**Supplied records**
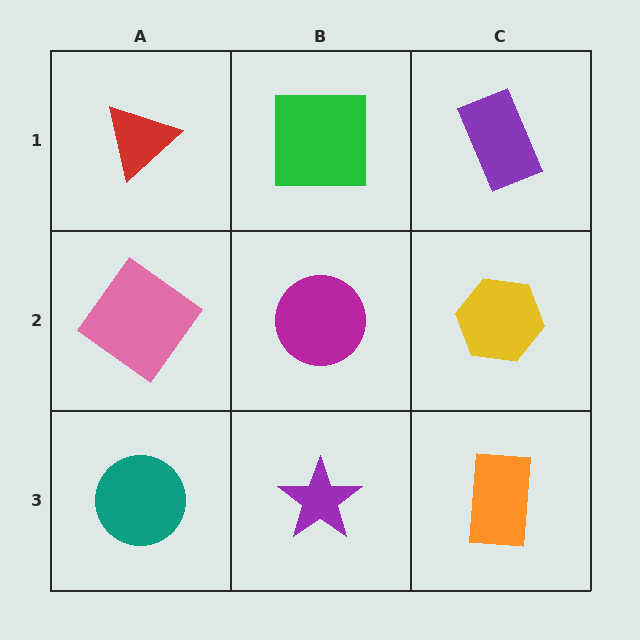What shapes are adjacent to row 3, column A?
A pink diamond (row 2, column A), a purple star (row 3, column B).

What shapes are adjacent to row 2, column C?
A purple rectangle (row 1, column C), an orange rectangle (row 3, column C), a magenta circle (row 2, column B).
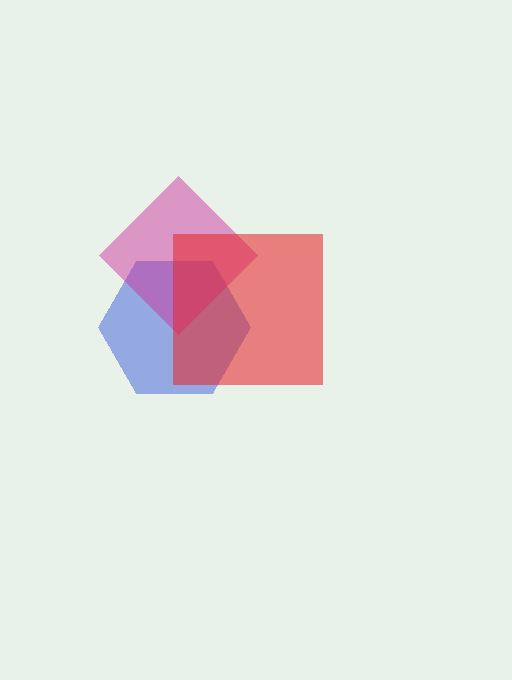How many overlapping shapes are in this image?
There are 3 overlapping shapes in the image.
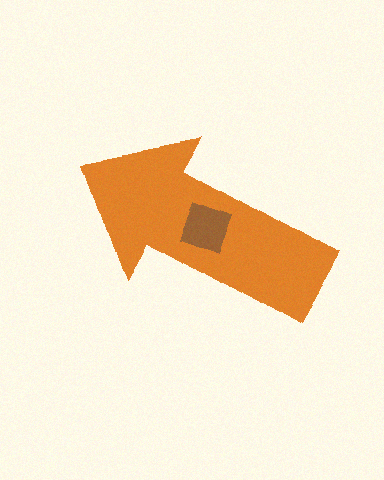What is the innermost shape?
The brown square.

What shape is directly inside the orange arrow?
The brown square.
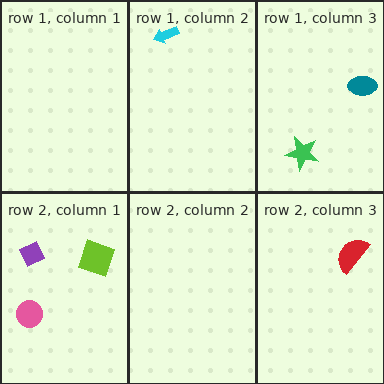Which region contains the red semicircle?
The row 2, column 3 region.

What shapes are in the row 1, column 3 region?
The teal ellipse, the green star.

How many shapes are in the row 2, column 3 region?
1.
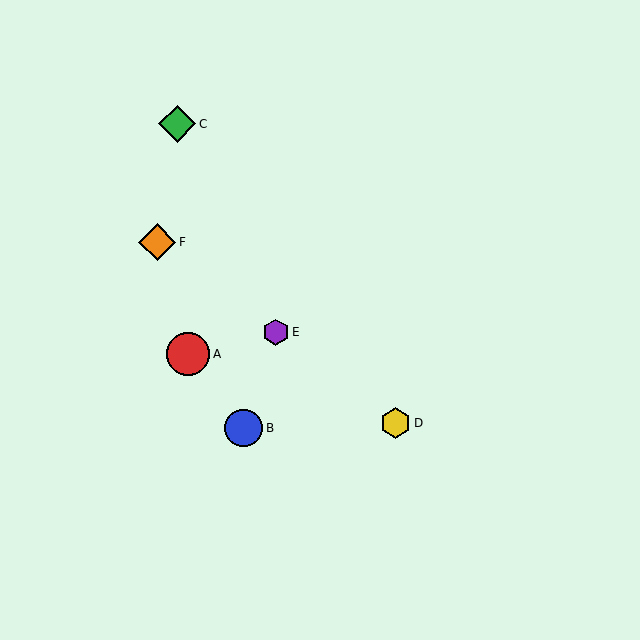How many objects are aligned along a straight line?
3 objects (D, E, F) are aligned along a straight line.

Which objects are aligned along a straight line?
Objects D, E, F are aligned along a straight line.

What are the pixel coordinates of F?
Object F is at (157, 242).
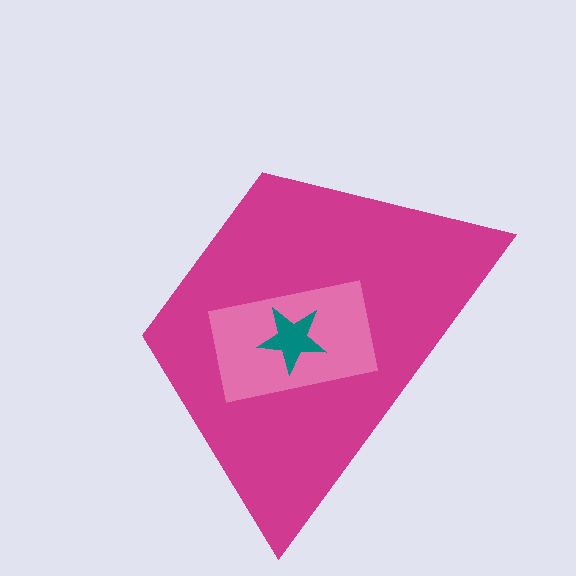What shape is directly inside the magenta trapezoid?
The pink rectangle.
==
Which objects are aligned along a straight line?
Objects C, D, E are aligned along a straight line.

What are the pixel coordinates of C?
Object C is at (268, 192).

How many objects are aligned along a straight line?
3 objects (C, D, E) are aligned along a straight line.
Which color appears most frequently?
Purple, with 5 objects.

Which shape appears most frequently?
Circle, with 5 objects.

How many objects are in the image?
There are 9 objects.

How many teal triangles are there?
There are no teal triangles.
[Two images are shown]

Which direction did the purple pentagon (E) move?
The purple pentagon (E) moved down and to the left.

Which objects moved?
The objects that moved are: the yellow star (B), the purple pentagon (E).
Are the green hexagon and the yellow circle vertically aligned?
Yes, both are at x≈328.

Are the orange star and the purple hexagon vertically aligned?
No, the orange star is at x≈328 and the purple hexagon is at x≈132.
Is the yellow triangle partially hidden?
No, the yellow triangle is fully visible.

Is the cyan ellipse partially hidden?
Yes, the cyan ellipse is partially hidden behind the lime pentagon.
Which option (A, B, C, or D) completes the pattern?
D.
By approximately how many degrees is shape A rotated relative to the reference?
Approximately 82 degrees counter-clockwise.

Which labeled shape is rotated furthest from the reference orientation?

**What the task asks**
Give back, word for word, only the lines above from the line holding "How many objects are in the image?" to the line holding "Which labeled shape", both included.

**In response**
How many objects are in the image?
There are 9 objects.

How many teal triangles are there?
There are no teal triangles.
[Two images are shown]

Which direction did the purple pentagon (E) move?
The purple pentagon (E) moved down and to the left.

Which objects moved?
The objects that moved are: the yellow star (B), the purple pentagon (E).
Are the green hexagon and the yellow circle vertically aligned?
Yes, both are at x≈328.

Are the orange star and the purple hexagon vertically aligned?
No, the orange star is at x≈328 and the purple hexagon is at x≈132.
Is the yellow triangle partially hidden?
No, the yellow triangle is fully visible.

Is the cyan ellipse partially hidden?
Yes, the cyan ellipse is partially hidden behind the lime pentagon.
Which option (A, B, C, or D) completes the pattern?
D.
By approximately how many degrees is shape A rotated relative to the reference?
Approximately 82 degrees counter-clockwise.

Which labeled shape is rotated furthest from the reference orientation?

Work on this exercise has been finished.